● Short problem
Exclude the pictures, then copy all remaining records exactly.

● Provided data
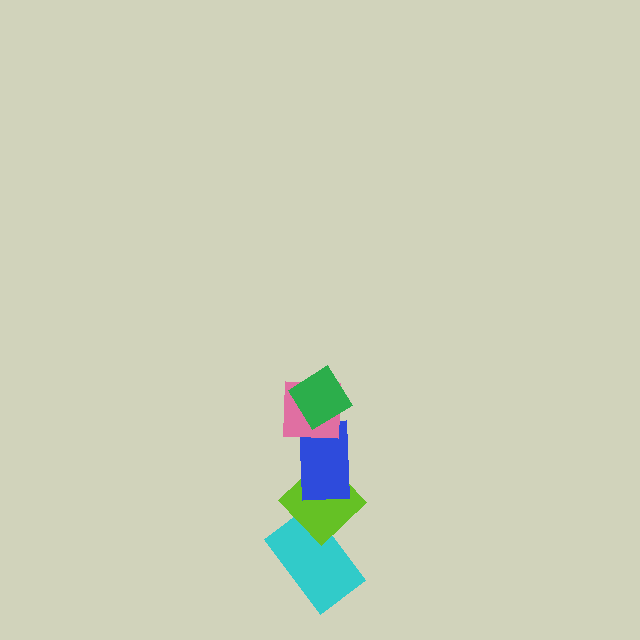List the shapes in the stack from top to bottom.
From top to bottom: the green diamond, the pink square, the blue rectangle, the lime diamond, the cyan rectangle.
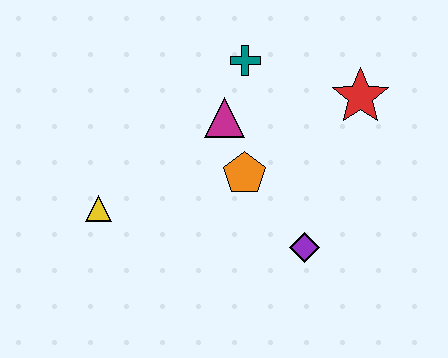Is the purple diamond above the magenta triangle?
No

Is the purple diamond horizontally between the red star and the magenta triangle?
Yes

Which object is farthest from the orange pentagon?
The yellow triangle is farthest from the orange pentagon.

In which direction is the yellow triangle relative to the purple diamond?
The yellow triangle is to the left of the purple diamond.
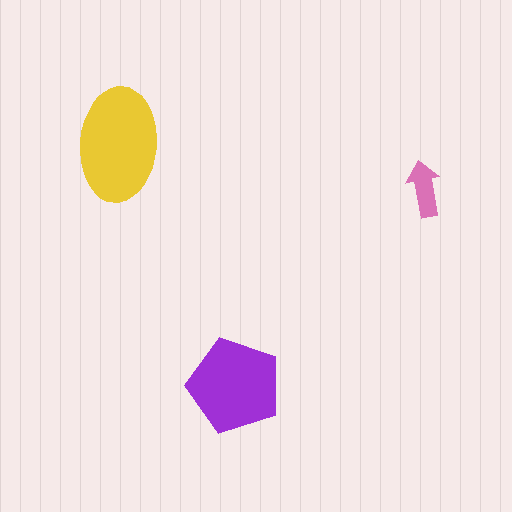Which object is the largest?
The yellow ellipse.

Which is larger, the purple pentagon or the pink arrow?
The purple pentagon.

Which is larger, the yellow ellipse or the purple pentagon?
The yellow ellipse.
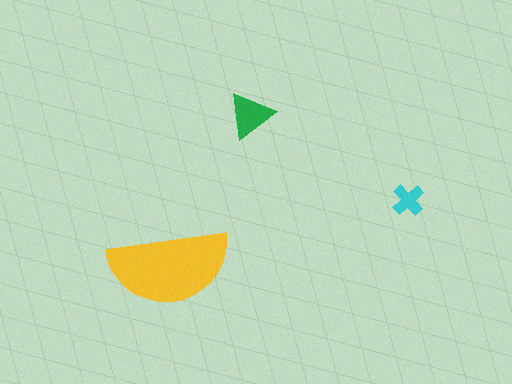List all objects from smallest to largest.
The cyan cross, the green triangle, the yellow semicircle.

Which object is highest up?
The green triangle is topmost.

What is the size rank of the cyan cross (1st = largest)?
3rd.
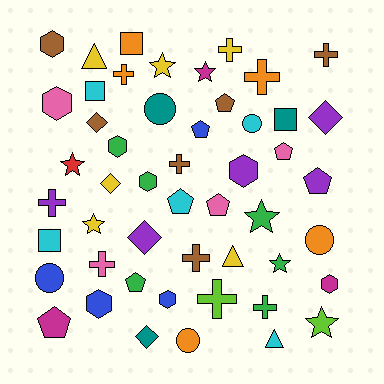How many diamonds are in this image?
There are 5 diamonds.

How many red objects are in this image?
There is 1 red object.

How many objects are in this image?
There are 50 objects.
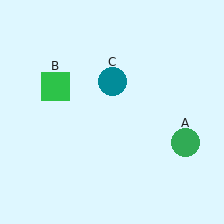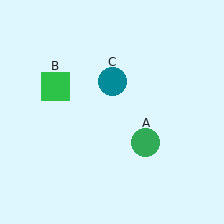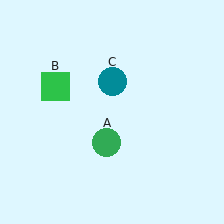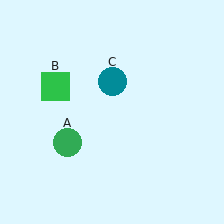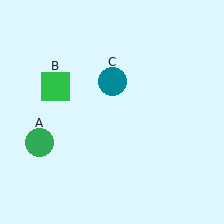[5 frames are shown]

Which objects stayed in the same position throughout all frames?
Green square (object B) and teal circle (object C) remained stationary.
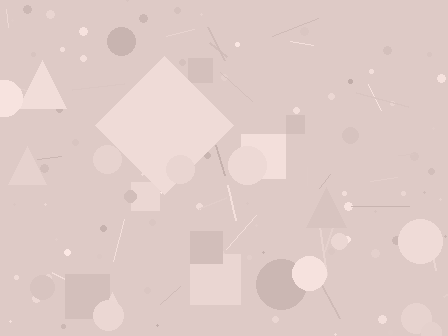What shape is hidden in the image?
A diamond is hidden in the image.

● Written solution
List the shapes in the stack from top to bottom.
From top to bottom: the green diamond, the pink square, the blue rectangle, the lime diamond, the cyan rectangle.
Is the purple diamond above the magenta triangle?
No

Is the purple diamond horizontally between the red star and the magenta triangle?
Yes

Which object is farthest from the orange pentagon?
The yellow triangle is farthest from the orange pentagon.

In which direction is the yellow triangle relative to the purple diamond?
The yellow triangle is to the left of the purple diamond.
Which object is the largest?
The yellow ellipse.

Which is larger, the purple pentagon or the pink arrow?
The purple pentagon.

Which is larger, the yellow ellipse or the purple pentagon?
The yellow ellipse.
List all objects from smallest to largest.
The cyan cross, the green triangle, the yellow semicircle.

Which object is highest up?
The green triangle is topmost.

What is the size rank of the cyan cross (1st = largest)?
3rd.
How many diamonds are in this image?
There are 5 diamonds.

How many red objects are in this image?
There is 1 red object.

How many objects are in this image?
There are 50 objects.
[5 frames are shown]

Which objects stayed in the same position throughout all frames?
Green square (object B) and teal circle (object C) remained stationary.
What shape is hidden in the image?
A diamond is hidden in the image.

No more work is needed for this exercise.